RECORDS SUPPLIED:
>> start

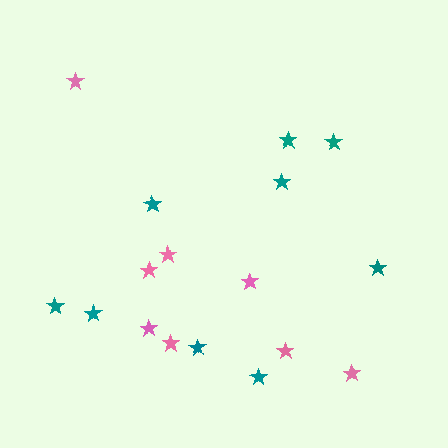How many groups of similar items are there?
There are 2 groups: one group of teal stars (9) and one group of pink stars (8).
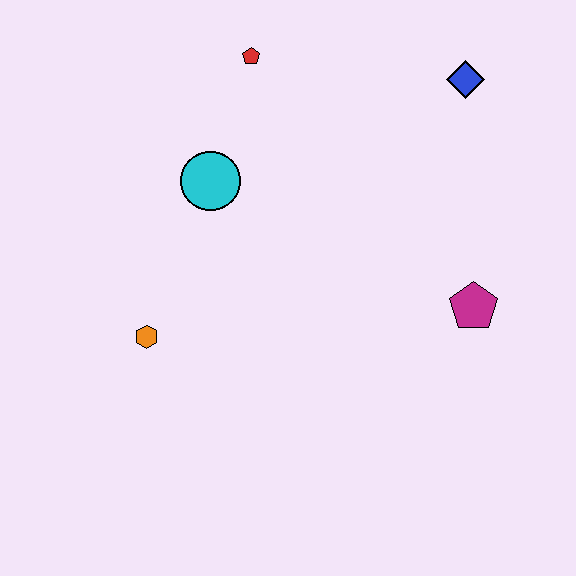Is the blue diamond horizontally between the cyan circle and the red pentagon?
No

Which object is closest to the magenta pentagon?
The blue diamond is closest to the magenta pentagon.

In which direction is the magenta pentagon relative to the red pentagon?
The magenta pentagon is below the red pentagon.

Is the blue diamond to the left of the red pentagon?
No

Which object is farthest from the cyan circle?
The magenta pentagon is farthest from the cyan circle.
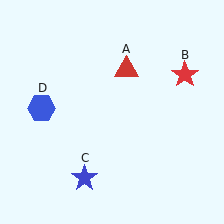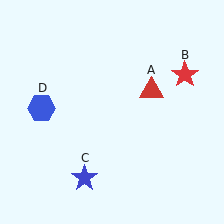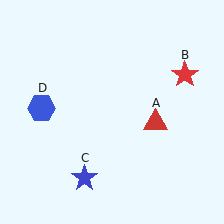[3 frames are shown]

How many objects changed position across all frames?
1 object changed position: red triangle (object A).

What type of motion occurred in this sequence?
The red triangle (object A) rotated clockwise around the center of the scene.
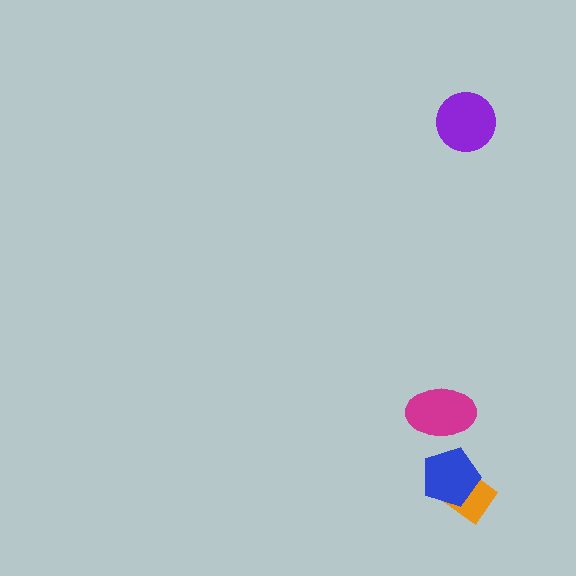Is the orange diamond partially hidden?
Yes, it is partially covered by another shape.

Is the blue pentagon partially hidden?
No, no other shape covers it.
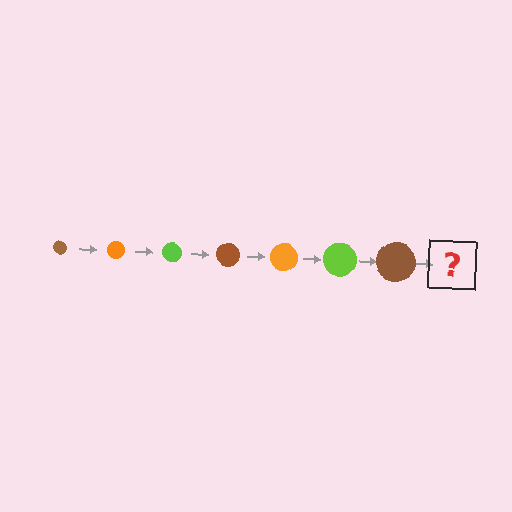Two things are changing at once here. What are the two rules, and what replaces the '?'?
The two rules are that the circle grows larger each step and the color cycles through brown, orange, and lime. The '?' should be an orange circle, larger than the previous one.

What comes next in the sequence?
The next element should be an orange circle, larger than the previous one.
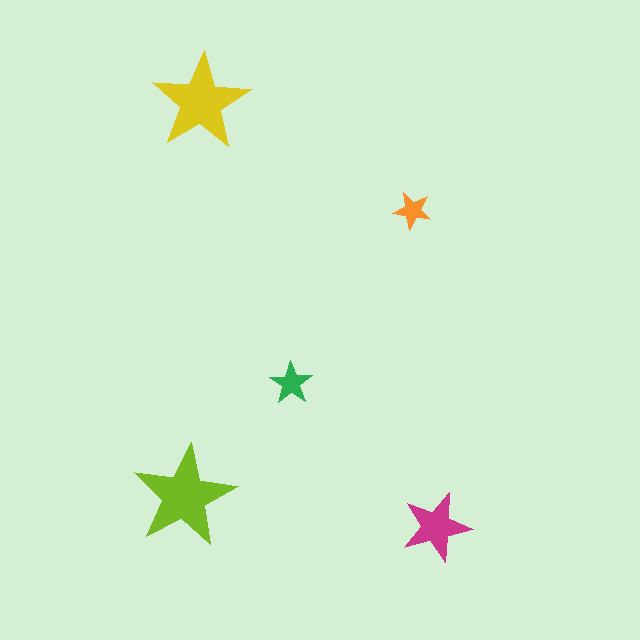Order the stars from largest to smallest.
the lime one, the yellow one, the magenta one, the green one, the orange one.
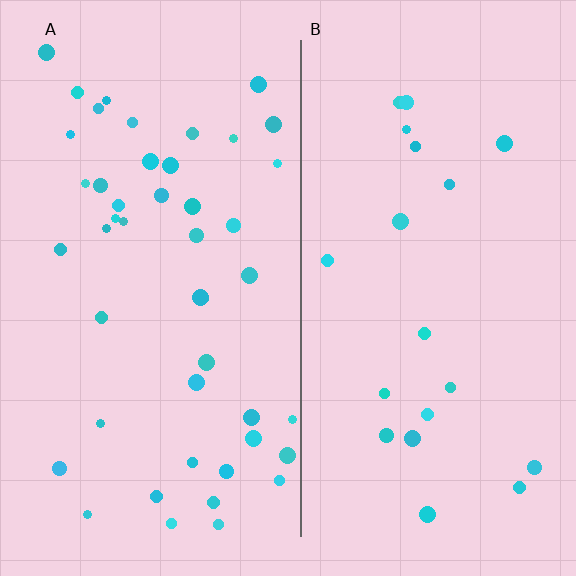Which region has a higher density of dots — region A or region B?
A (the left).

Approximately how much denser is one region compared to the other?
Approximately 2.3× — region A over region B.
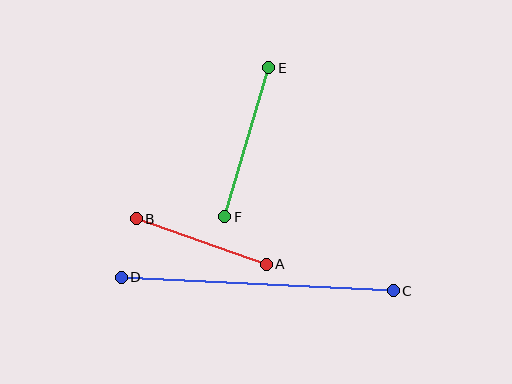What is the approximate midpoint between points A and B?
The midpoint is at approximately (201, 242) pixels.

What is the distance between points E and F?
The distance is approximately 155 pixels.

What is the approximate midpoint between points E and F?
The midpoint is at approximately (247, 142) pixels.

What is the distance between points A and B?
The distance is approximately 138 pixels.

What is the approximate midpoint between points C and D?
The midpoint is at approximately (257, 284) pixels.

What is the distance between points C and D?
The distance is approximately 272 pixels.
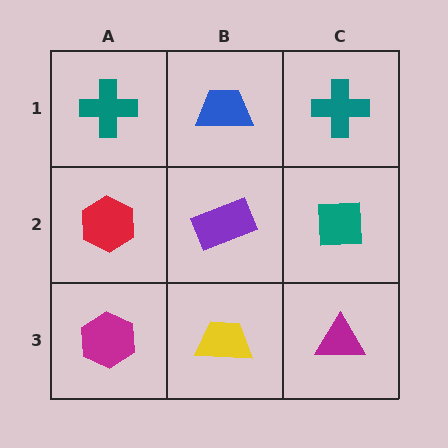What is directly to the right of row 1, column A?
A blue trapezoid.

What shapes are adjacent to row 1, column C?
A teal square (row 2, column C), a blue trapezoid (row 1, column B).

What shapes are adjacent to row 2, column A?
A teal cross (row 1, column A), a magenta hexagon (row 3, column A), a purple rectangle (row 2, column B).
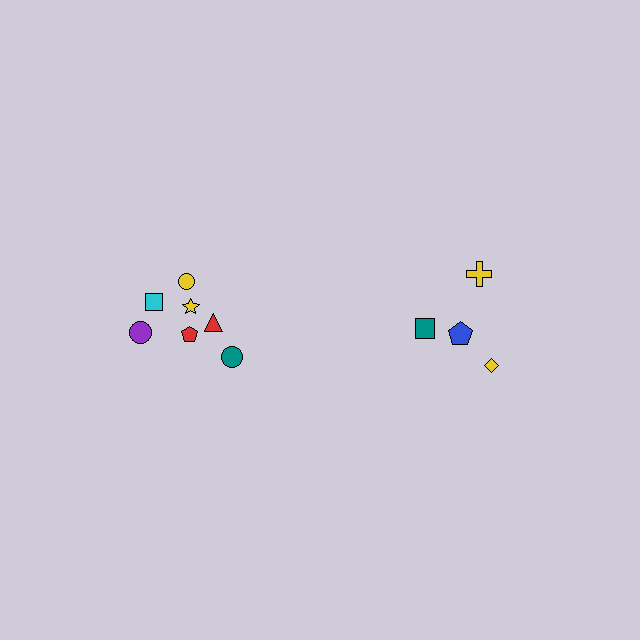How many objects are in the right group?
There are 4 objects.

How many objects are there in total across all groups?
There are 11 objects.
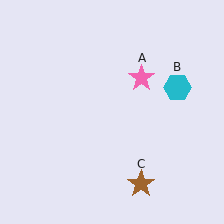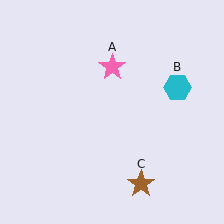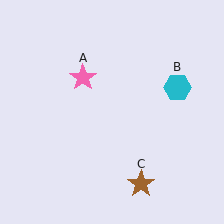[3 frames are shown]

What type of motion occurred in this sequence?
The pink star (object A) rotated counterclockwise around the center of the scene.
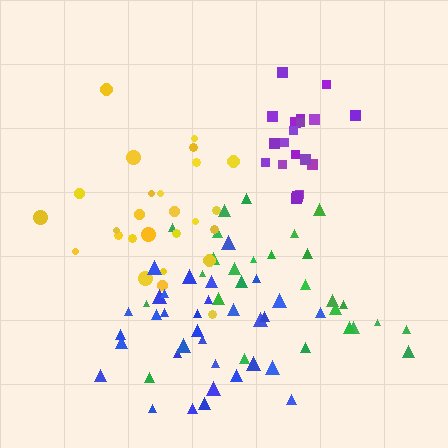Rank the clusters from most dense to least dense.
purple, blue, yellow, green.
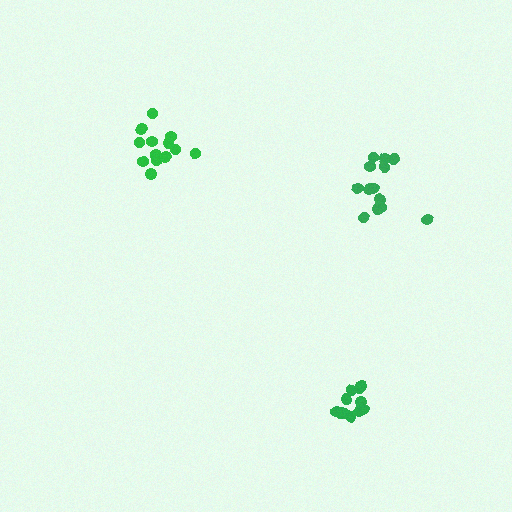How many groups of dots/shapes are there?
There are 3 groups.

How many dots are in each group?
Group 1: 13 dots, Group 2: 11 dots, Group 3: 13 dots (37 total).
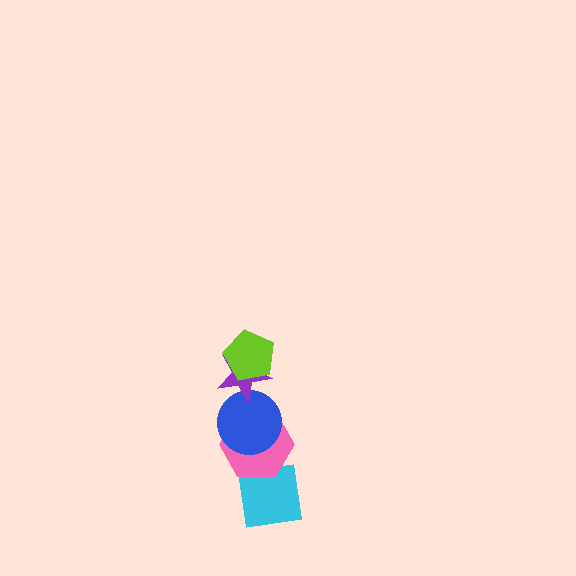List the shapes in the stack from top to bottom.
From top to bottom: the lime pentagon, the purple star, the blue circle, the pink hexagon, the cyan square.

>> end

EXERCISE DIRECTIONS: Using the records above, extract exactly and only the lines from the one with "How many groups of dots/shapes are there?" through the final line, inclusive, leaving out pictures.

THE ANSWER:
How many groups of dots/shapes are there?
There are 3 groups.

How many dots are in each group?
Group 1: 13 dots, Group 2: 11 dots, Group 3: 13 dots (37 total).
List the shapes in the stack from top to bottom.
From top to bottom: the lime pentagon, the purple star, the blue circle, the pink hexagon, the cyan square.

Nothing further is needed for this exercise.